WRITTEN INSTRUCTION: With the pictures omitted, write out the entries that follow exactly as they stand.

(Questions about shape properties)
[Begin]
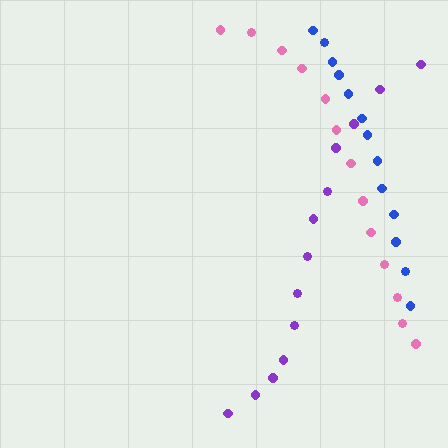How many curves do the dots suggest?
There are 3 distinct paths.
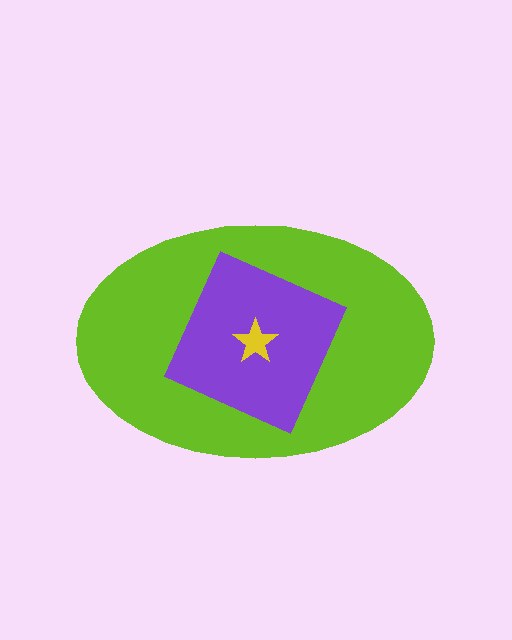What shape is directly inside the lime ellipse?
The purple diamond.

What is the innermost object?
The yellow star.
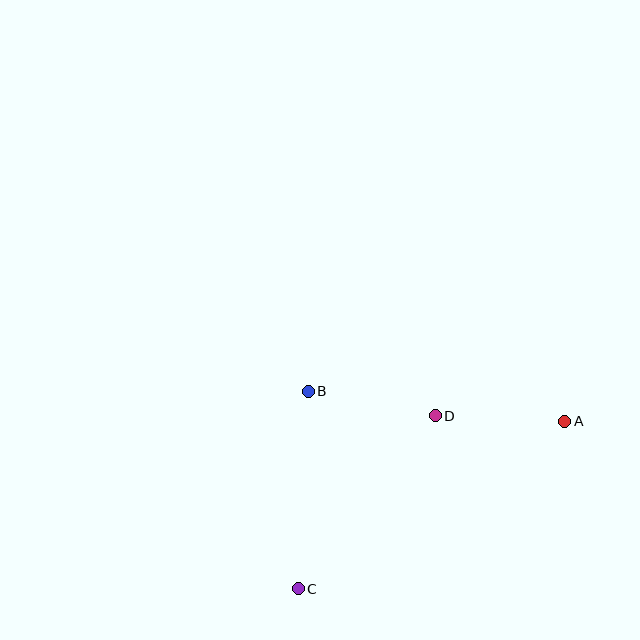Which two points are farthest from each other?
Points A and C are farthest from each other.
[End]
OUTPUT:
How many curves do the dots suggest?
There are 3 distinct paths.
What shape is directly inside the lime ellipse?
The purple diamond.

What is the innermost object?
The yellow star.
Which two points are farthest from each other?
Points A and C are farthest from each other.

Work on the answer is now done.